▶ SHORT EXERCISE:
Repeat what the lines below say, word for word, and skip every image.

▶ RECORDS:
>>

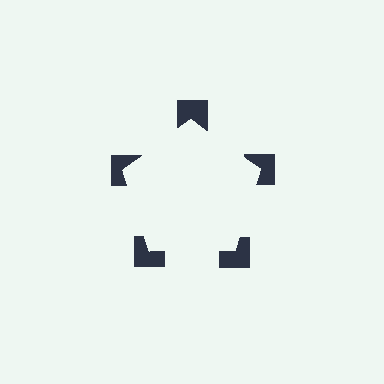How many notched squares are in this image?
There are 5 — one at each vertex of the illusory pentagon.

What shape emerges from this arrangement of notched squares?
An illusory pentagon — its edges are inferred from the aligned wedge cuts in the notched squares, not physically drawn.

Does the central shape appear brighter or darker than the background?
It typically appears slightly brighter than the background, even though no actual brightness change is drawn.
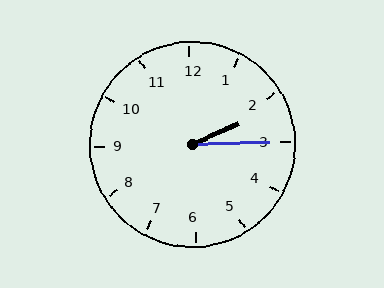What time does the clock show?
2:15.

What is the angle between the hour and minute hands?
Approximately 22 degrees.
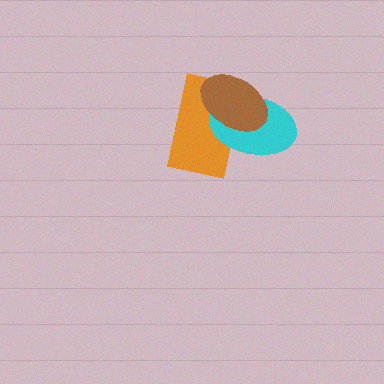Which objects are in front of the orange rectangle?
2 objects cover part of the orange rectangle: the cyan ellipse and the brown ellipse.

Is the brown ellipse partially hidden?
No, no other shape covers it.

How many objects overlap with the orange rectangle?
2 objects overlap with the orange rectangle.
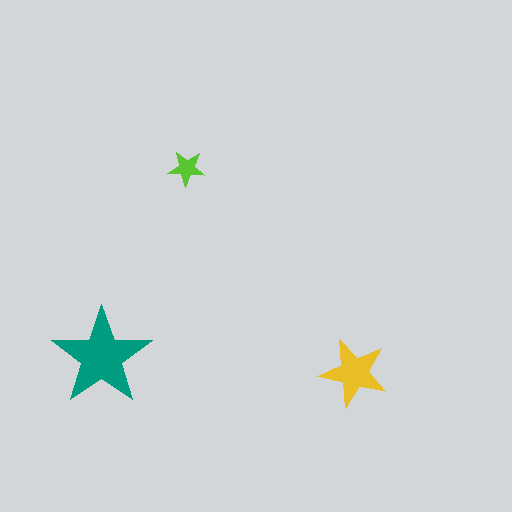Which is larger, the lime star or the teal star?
The teal one.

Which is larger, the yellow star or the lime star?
The yellow one.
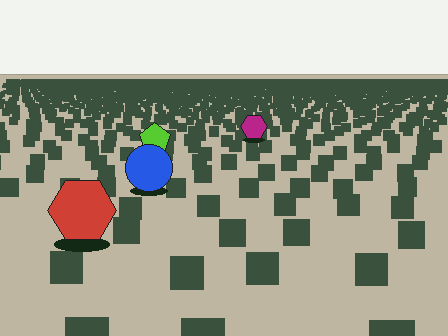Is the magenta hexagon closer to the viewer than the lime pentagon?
No. The lime pentagon is closer — you can tell from the texture gradient: the ground texture is coarser near it.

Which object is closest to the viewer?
The red hexagon is closest. The texture marks near it are larger and more spread out.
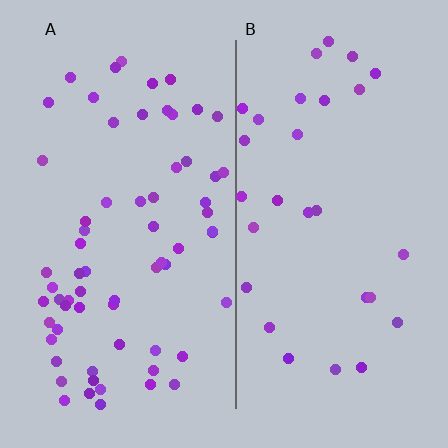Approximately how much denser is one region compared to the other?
Approximately 2.2× — region A over region B.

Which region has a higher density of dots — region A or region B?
A (the left).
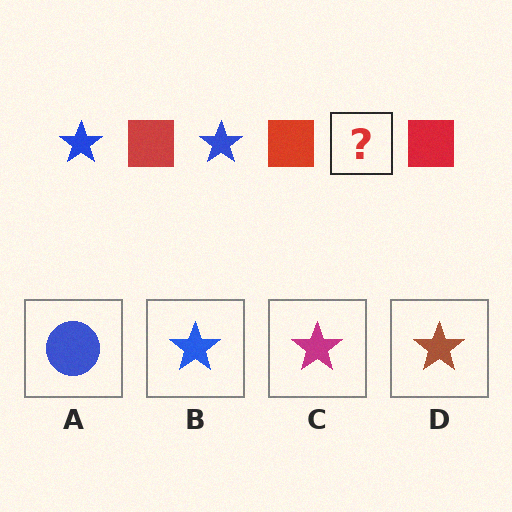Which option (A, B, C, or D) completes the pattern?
B.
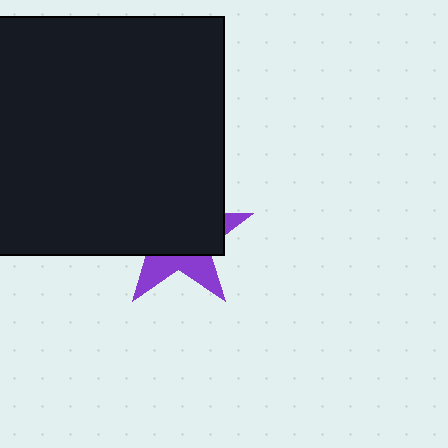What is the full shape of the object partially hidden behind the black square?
The partially hidden object is a purple star.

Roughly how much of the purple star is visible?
A small part of it is visible (roughly 34%).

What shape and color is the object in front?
The object in front is a black square.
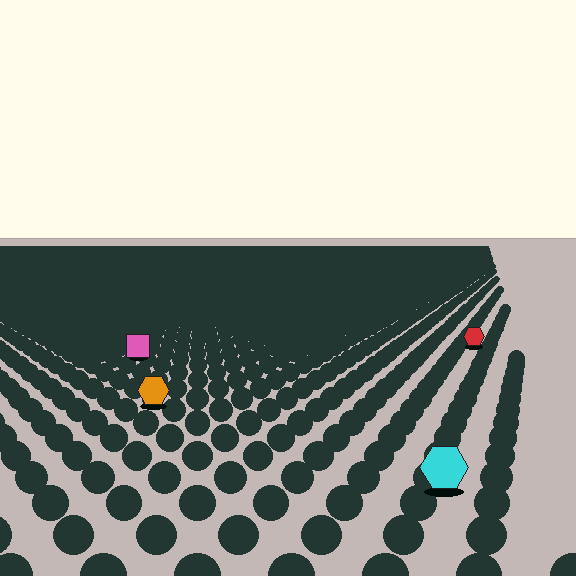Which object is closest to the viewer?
The cyan hexagon is closest. The texture marks near it are larger and more spread out.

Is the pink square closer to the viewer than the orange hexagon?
No. The orange hexagon is closer — you can tell from the texture gradient: the ground texture is coarser near it.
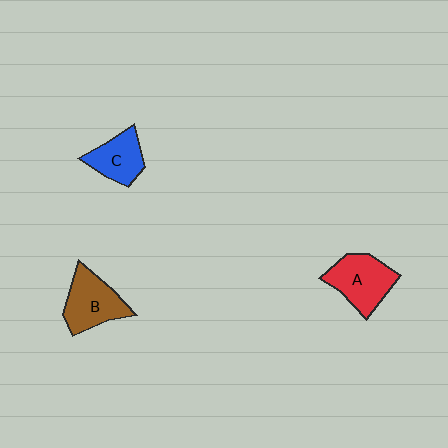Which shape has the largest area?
Shape A (red).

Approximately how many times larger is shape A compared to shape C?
Approximately 1.3 times.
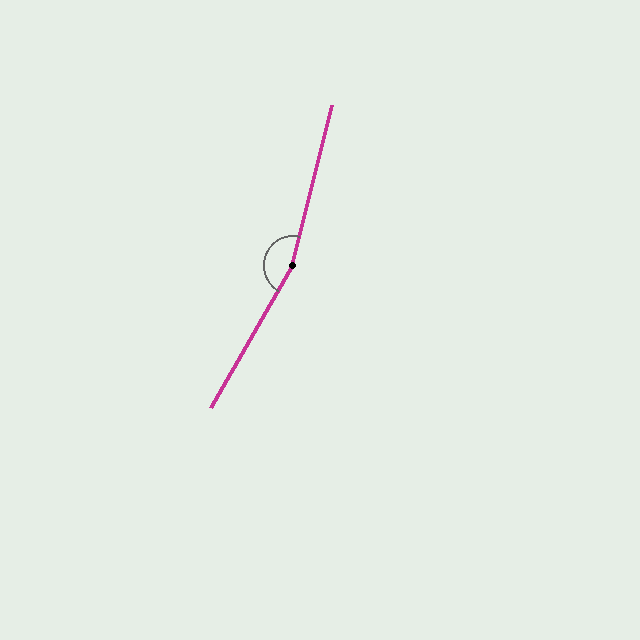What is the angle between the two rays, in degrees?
Approximately 164 degrees.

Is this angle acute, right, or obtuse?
It is obtuse.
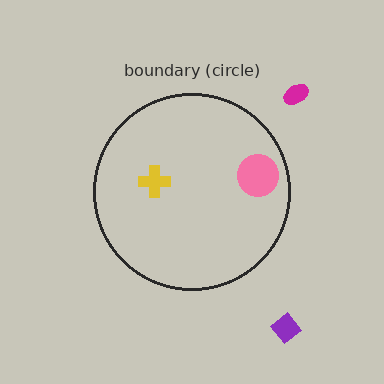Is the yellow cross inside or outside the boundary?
Inside.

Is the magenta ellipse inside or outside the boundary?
Outside.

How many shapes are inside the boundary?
2 inside, 2 outside.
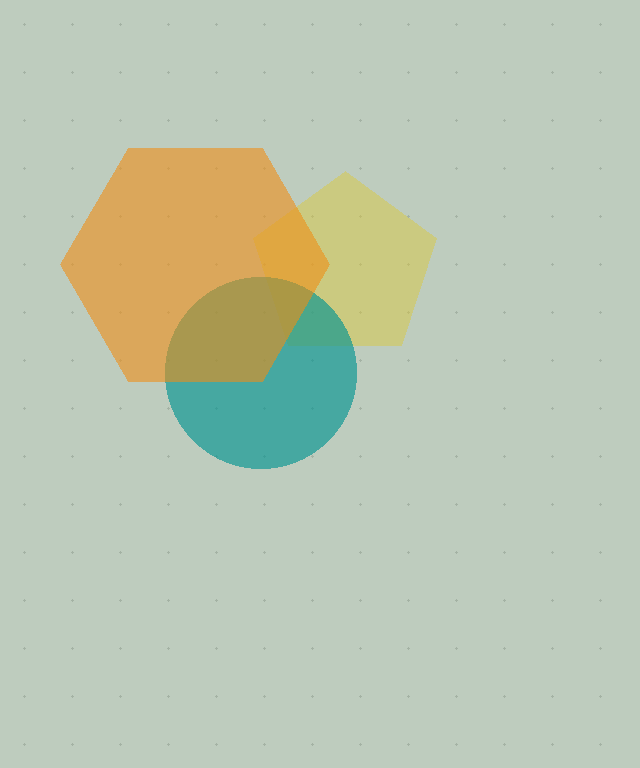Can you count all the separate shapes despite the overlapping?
Yes, there are 3 separate shapes.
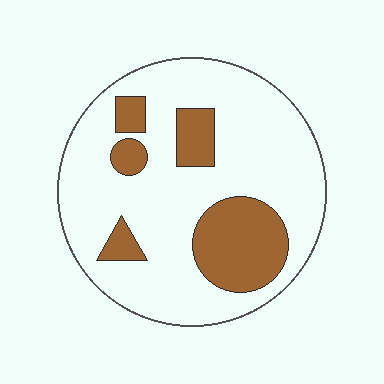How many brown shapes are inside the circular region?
5.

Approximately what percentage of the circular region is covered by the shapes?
Approximately 25%.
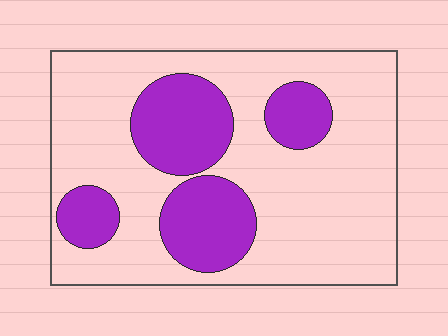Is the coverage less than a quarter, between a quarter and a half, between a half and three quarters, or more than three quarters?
Between a quarter and a half.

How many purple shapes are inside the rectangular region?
4.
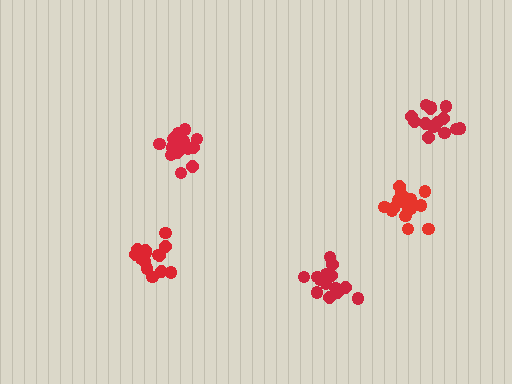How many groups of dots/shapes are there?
There are 5 groups.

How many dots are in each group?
Group 1: 15 dots, Group 2: 14 dots, Group 3: 14 dots, Group 4: 14 dots, Group 5: 17 dots (74 total).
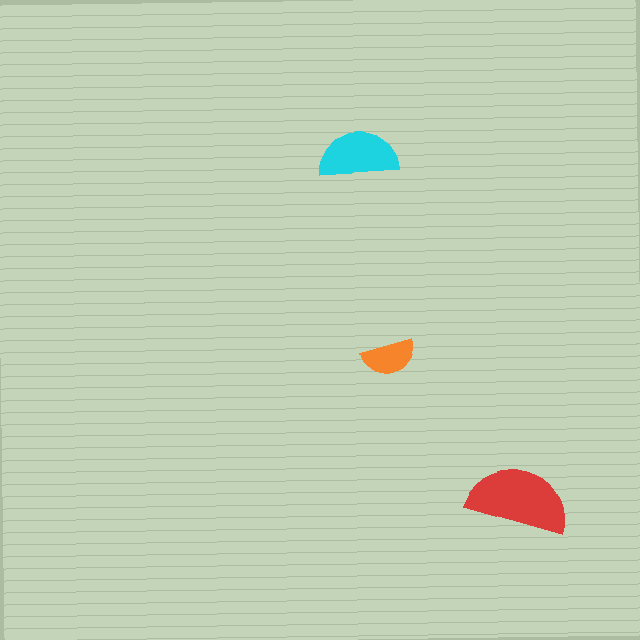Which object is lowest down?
The red semicircle is bottommost.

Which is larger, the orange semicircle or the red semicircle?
The red one.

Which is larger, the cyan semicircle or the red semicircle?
The red one.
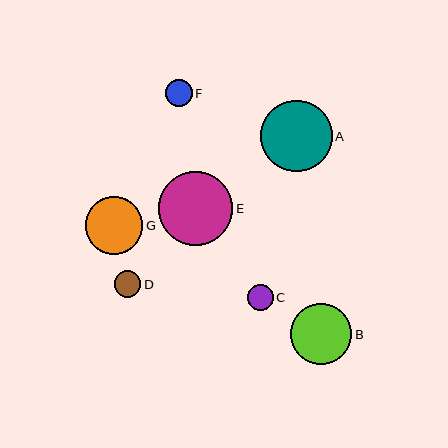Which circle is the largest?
Circle E is the largest with a size of approximately 74 pixels.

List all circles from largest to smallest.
From largest to smallest: E, A, B, G, F, D, C.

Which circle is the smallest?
Circle C is the smallest with a size of approximately 26 pixels.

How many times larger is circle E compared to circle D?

<<

▶ FINAL ANSWER:
How many notched squares are in this image?
There are 5 — one at each vertex of the illusory pentagon.

What shape emerges from this arrangement of notched squares?
An illusory pentagon — its edges are inferred from the aligned wedge cuts in the notched squares, not physically drawn.

Does the central shape appear brighter or darker than the background?
It typically appears slightly brighter than the background, even though no actual brightness change is drawn.
What time does the clock show?
2:15.

What is the angle between the hour and minute hands?
Approximately 22 degrees.
Which objects are in front of the orange rectangle?
2 objects cover part of the orange rectangle: the cyan ellipse and the brown ellipse.

Is the brown ellipse partially hidden?
No, no other shape covers it.

How many objects overlap with the orange rectangle?
2 objects overlap with the orange rectangle.
Which is larger, the lime star or the teal star?
The teal one.

Which is larger, the yellow star or the lime star?
The yellow one.
Is the magenta hexagon closer to the viewer than the lime pentagon?
No. The lime pentagon is closer — you can tell from the texture gradient: the ground texture is coarser near it.

Which object is closest to the viewer?
The red hexagon is closest. The texture marks near it are larger and more spread out.
Approximately how much denser is one region compared to the other?
Approximately 2.2× — region A over region B.

Which region has a higher density of dots — region A or region B?
A (the left).
Which option (A, B, C, or D) completes the pattern?
B.
What is the full shape of the object partially hidden behind the black square?
The partially hidden object is a purple star.

Roughly how much of the purple star is visible?
A small part of it is visible (roughly 34%).

What shape and color is the object in front?
The object in front is a black square.
Which object is closest to the viewer?
The cyan hexagon is closest. The texture marks near it are larger and more spread out.

Is the pink square closer to the viewer than the orange hexagon?
No. The orange hexagon is closer — you can tell from the texture gradient: the ground texture is coarser near it.
Which shape has the largest area?
Shape A (red).

Approximately how many times larger is shape A compared to shape C?
Approximately 1.3 times.
What is the angle between the two rays, in degrees?
Approximately 164 degrees.

Is this angle acute, right, or obtuse?
It is obtuse.
Is the yellow cross inside or outside the boundary?
Inside.

Is the magenta ellipse inside or outside the boundary?
Outside.

How many shapes are inside the boundary?
2 inside, 2 outside.
Can you count all the separate shapes despite the overlapping?
Yes, there are 3 separate shapes.
How many brown shapes are inside the circular region?
5.

Approximately what percentage of the circular region is covered by the shapes?
Approximately 25%.
Is the coverage less than a quarter, between a quarter and a half, between a half and three quarters, or more than three quarters?
Between a quarter and a half.

How many purple shapes are inside the rectangular region?
4.
How many groups of dots/shapes are there?
There are 5 groups.

How many dots are in each group?
Group 1: 15 dots, Group 2: 14 dots, Group 3: 14 dots, Group 4: 14 dots, Group 5: 17 dots (74 total).
Which object is lowest down?
The red semicircle is bottommost.

Which is larger, the orange semicircle or the red semicircle?
The red one.

Which is larger, the cyan semicircle or the red semicircle?
The red one.
Which circle is the largest?
Circle E is the largest with a size of approximately 74 pixels.

List all circles from largest to smallest.
From largest to smallest: E, A, B, G, F, D, C.

Which circle is the smallest?
Circle C is the smallest with a size of approximately 26 pixels.

How many times larger is circle E compared to circle D?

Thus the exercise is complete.